Transcribe all of the material below word for word and leave out its pictures.

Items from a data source
++++++++++

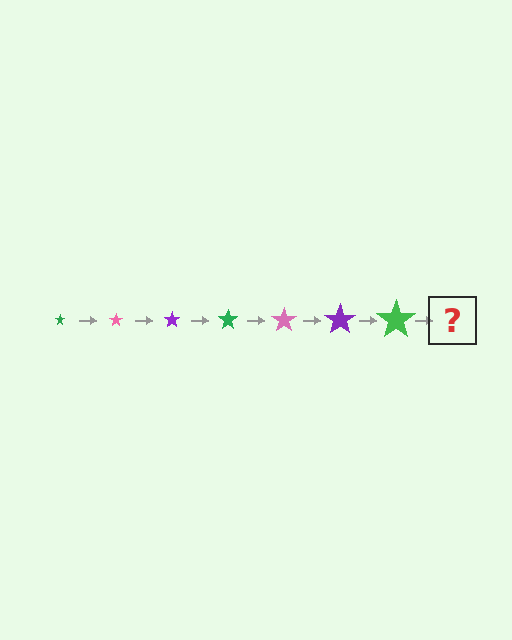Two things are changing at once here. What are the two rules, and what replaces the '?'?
The two rules are that the star grows larger each step and the color cycles through green, pink, and purple. The '?' should be a pink star, larger than the previous one.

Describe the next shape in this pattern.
It should be a pink star, larger than the previous one.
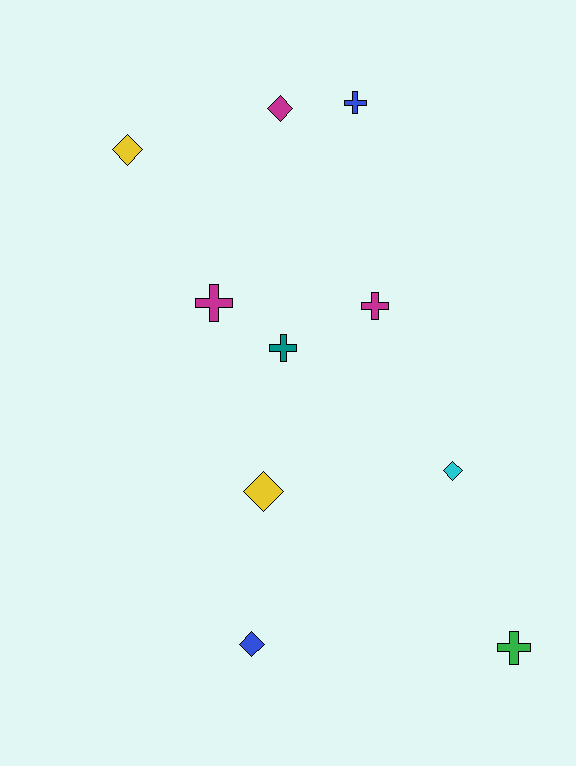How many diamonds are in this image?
There are 5 diamonds.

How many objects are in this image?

++++++++++

■ **COMPLETE ANSWER**:
Two things are changing at once here. What are the two rules, and what replaces the '?'?
The two rules are that the star grows larger each step and the color cycles through green, pink, and purple. The '?' should be a pink star, larger than the previous one.

Describe the next shape in this pattern.
It should be a pink star, larger than the previous one.
How many diamonds are in this image?
There are 5 diamonds.

How many objects are in this image?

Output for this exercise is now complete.